EXERCISE TASK>
As an exercise in exact copying, transcribe the lines below from the one holding "Is the red mark" through the last, with both ends included and pictures left out.
──────── TASK INPUTS ────────
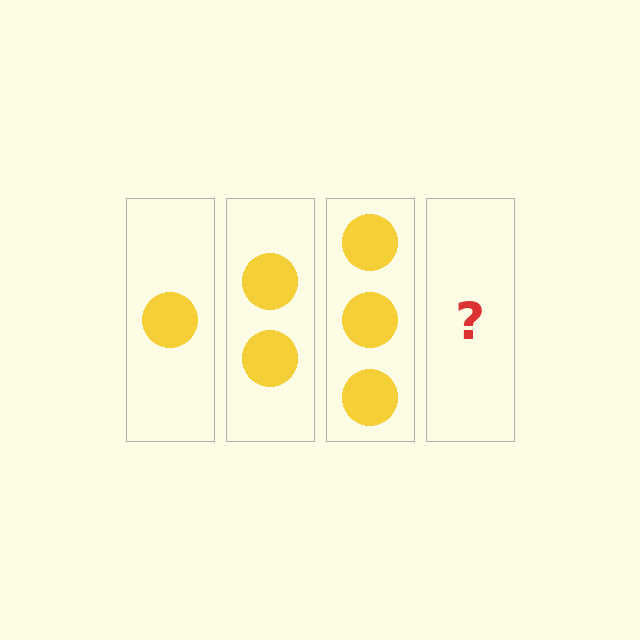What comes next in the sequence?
The next element should be 4 circles.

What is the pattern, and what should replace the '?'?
The pattern is that each step adds one more circle. The '?' should be 4 circles.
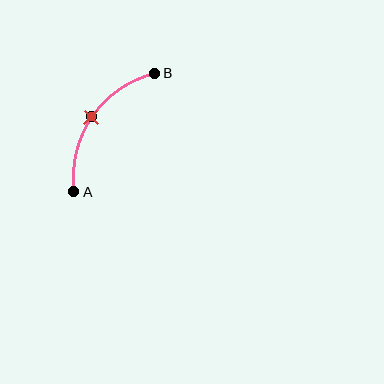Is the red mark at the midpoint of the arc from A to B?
Yes. The red mark lies on the arc at equal arc-length from both A and B — it is the arc midpoint.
────────
SOLVED EXERCISE>
Is the red mark at the midpoint of the arc from A to B?
Yes. The red mark lies on the arc at equal arc-length from both A and B — it is the arc midpoint.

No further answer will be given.